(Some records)
· · ·

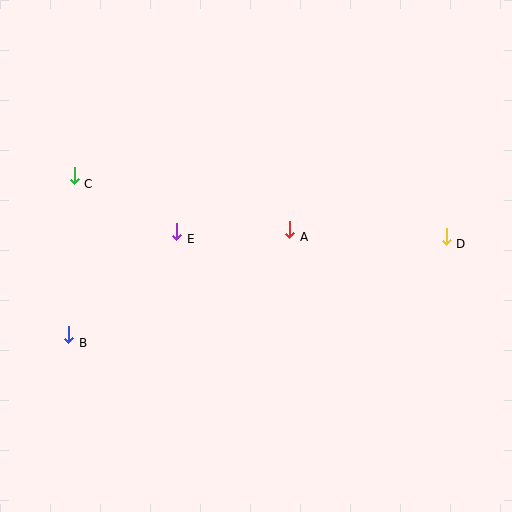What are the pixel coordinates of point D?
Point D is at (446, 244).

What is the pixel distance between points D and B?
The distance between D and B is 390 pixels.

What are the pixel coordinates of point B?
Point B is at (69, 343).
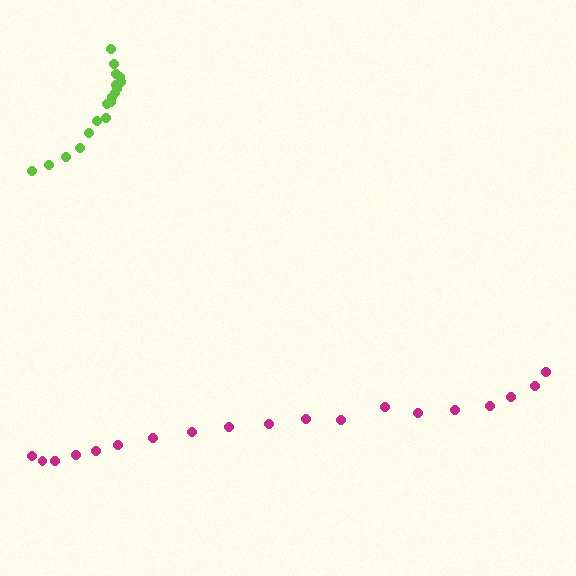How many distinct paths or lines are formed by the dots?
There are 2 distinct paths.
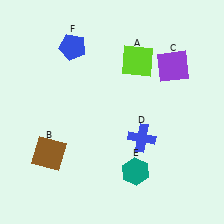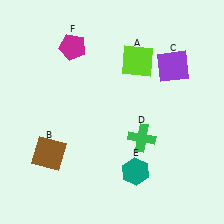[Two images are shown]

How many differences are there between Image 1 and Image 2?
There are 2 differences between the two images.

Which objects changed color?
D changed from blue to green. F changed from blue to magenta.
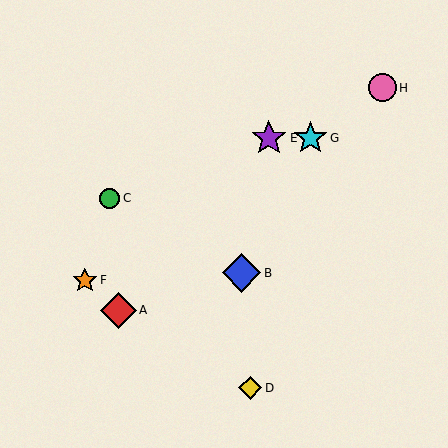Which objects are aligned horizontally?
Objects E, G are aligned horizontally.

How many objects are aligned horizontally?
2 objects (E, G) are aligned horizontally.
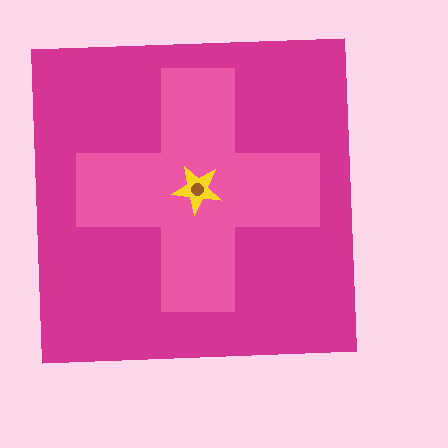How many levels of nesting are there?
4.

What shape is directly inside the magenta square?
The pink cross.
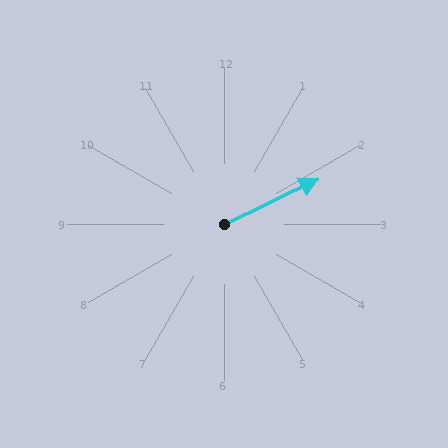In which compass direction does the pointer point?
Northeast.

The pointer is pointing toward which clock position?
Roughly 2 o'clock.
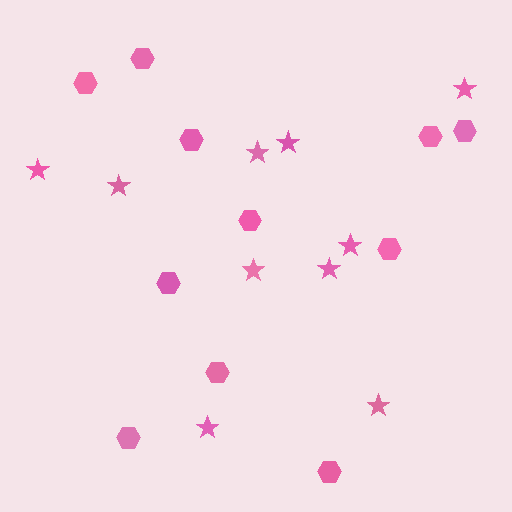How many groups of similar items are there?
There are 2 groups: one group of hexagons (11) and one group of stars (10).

· · ·

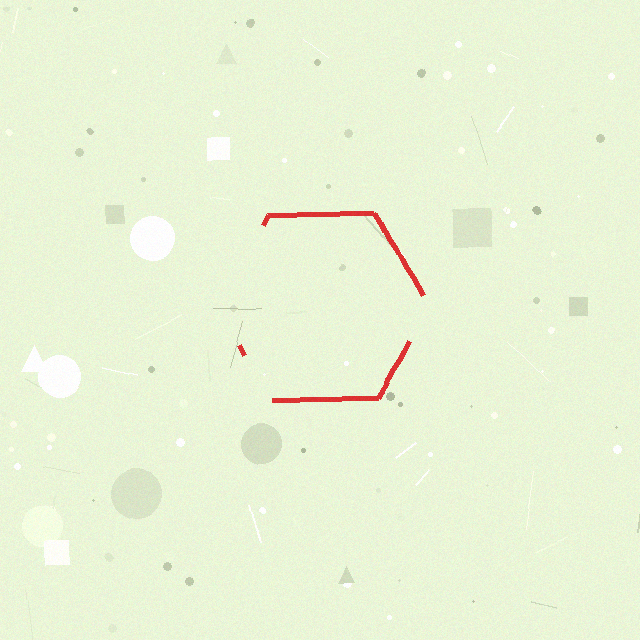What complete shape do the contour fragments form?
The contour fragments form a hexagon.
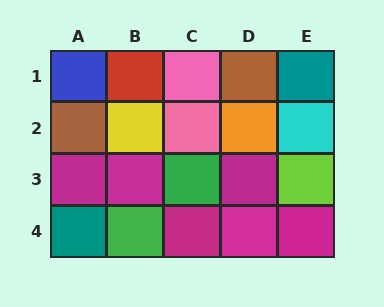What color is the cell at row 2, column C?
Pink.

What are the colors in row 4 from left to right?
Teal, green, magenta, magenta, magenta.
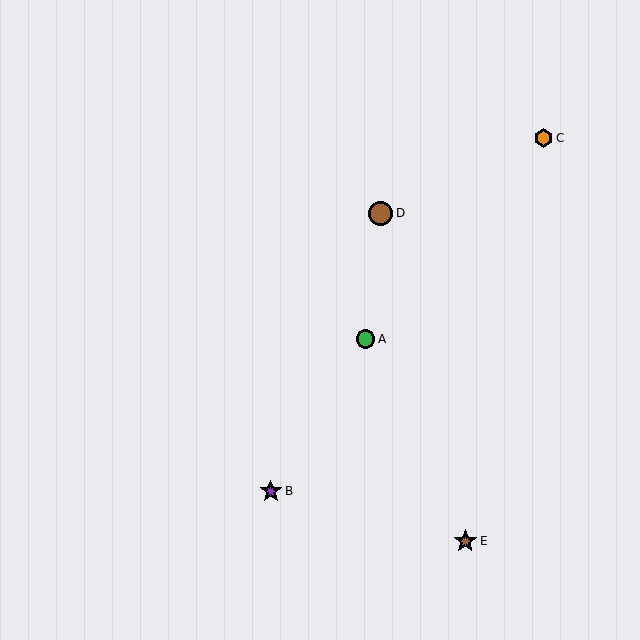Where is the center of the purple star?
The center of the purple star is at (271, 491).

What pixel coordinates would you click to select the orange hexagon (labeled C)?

· · ·

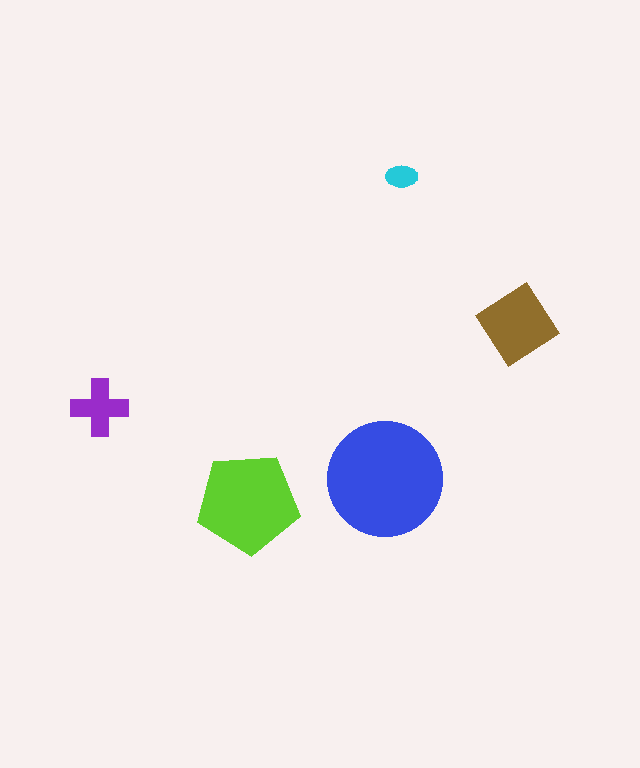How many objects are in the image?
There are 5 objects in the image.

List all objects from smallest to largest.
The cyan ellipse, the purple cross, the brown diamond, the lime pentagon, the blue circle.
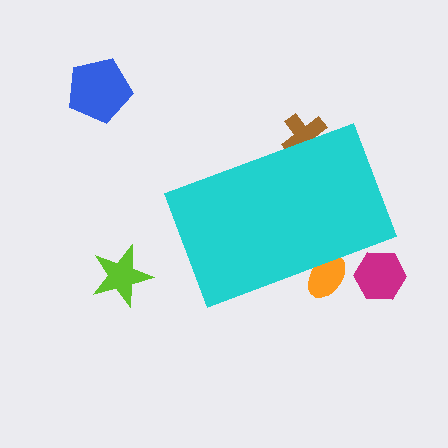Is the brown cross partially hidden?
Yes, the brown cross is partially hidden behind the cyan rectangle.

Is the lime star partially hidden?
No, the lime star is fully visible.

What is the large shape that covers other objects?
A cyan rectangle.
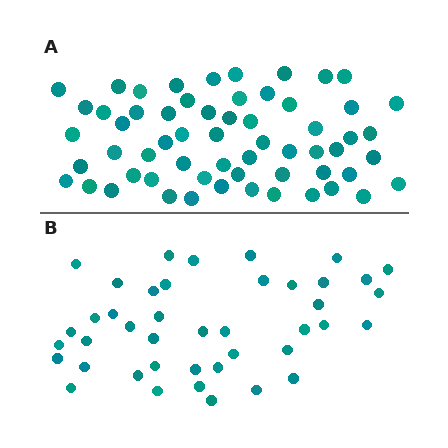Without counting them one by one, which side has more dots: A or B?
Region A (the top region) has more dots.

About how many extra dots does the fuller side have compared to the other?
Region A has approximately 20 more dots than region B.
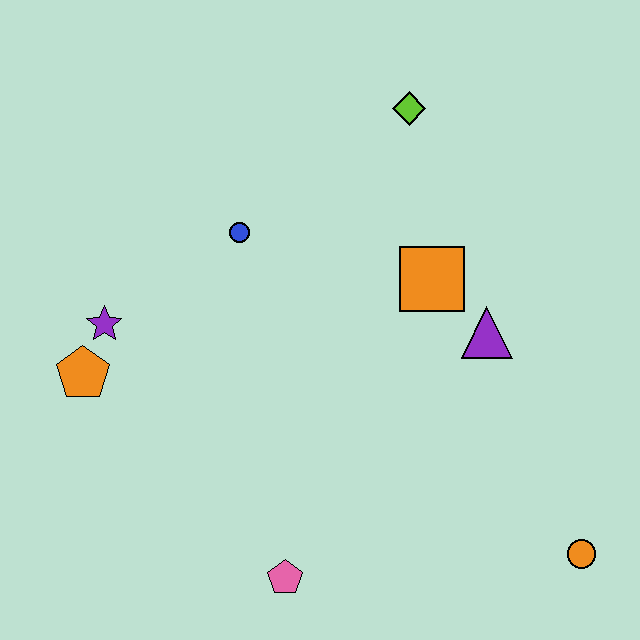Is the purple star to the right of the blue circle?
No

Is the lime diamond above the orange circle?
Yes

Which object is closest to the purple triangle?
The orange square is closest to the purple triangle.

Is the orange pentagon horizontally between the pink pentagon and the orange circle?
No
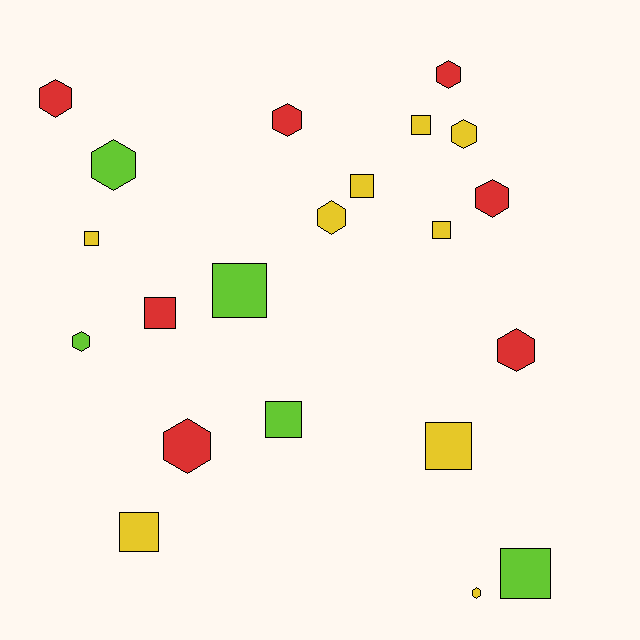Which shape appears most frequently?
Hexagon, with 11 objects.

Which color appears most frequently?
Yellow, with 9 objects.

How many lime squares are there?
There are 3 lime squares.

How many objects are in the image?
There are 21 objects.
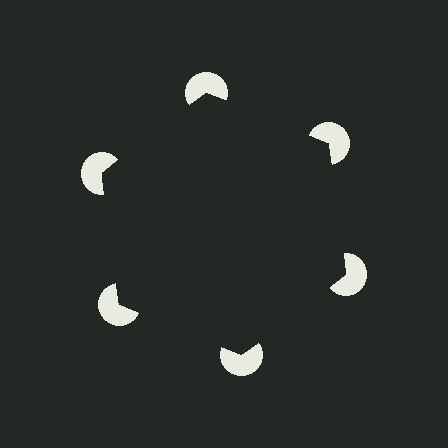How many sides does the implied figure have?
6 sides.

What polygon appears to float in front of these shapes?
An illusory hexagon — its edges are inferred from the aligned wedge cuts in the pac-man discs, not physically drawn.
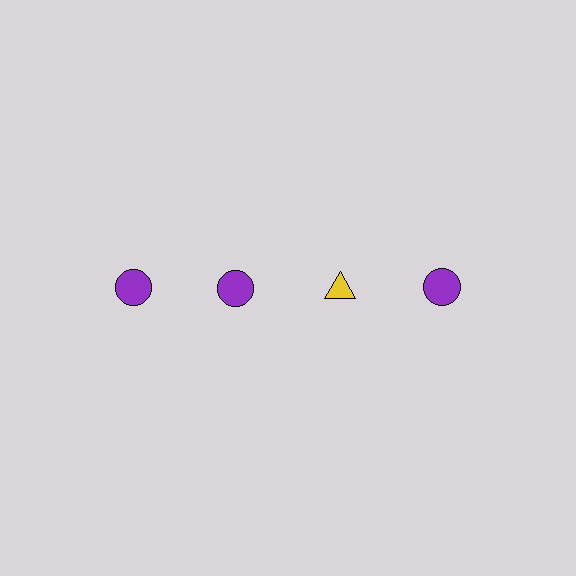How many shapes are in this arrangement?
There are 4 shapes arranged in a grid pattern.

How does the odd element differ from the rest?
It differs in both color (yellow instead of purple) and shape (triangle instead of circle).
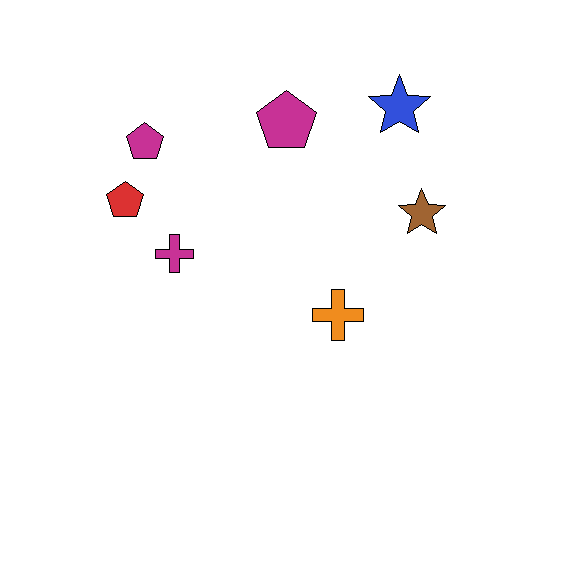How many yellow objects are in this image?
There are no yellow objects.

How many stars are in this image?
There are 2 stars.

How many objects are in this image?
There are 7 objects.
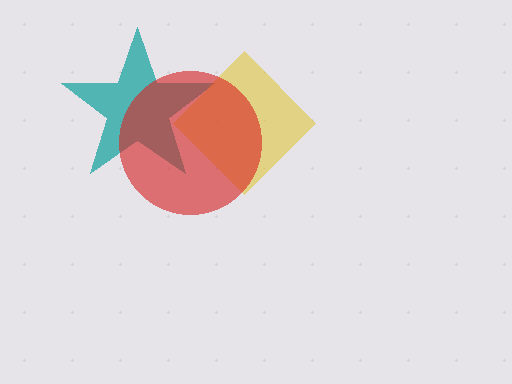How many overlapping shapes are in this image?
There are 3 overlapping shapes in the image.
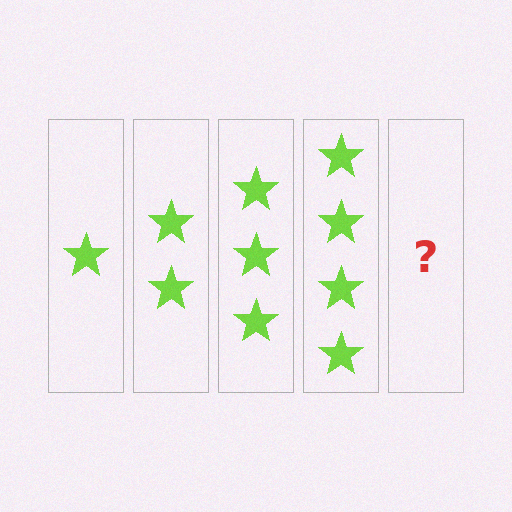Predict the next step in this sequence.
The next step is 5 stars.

· · ·

__Direction__: Would you restate, exactly and with no pictures, the lines of the entries above from the one containing "What are the pixel coordinates of point D?" through the one containing "[Two images are shown]"?

__Task response__:
What are the pixel coordinates of point D?
Point D is at (446, 244).

What is the pixel distance between points D and B?
The distance between D and B is 390 pixels.

What are the pixel coordinates of point B?
Point B is at (69, 343).
How many distinct paths or lines are formed by the dots?
There are 2 distinct paths.
[Two images are shown]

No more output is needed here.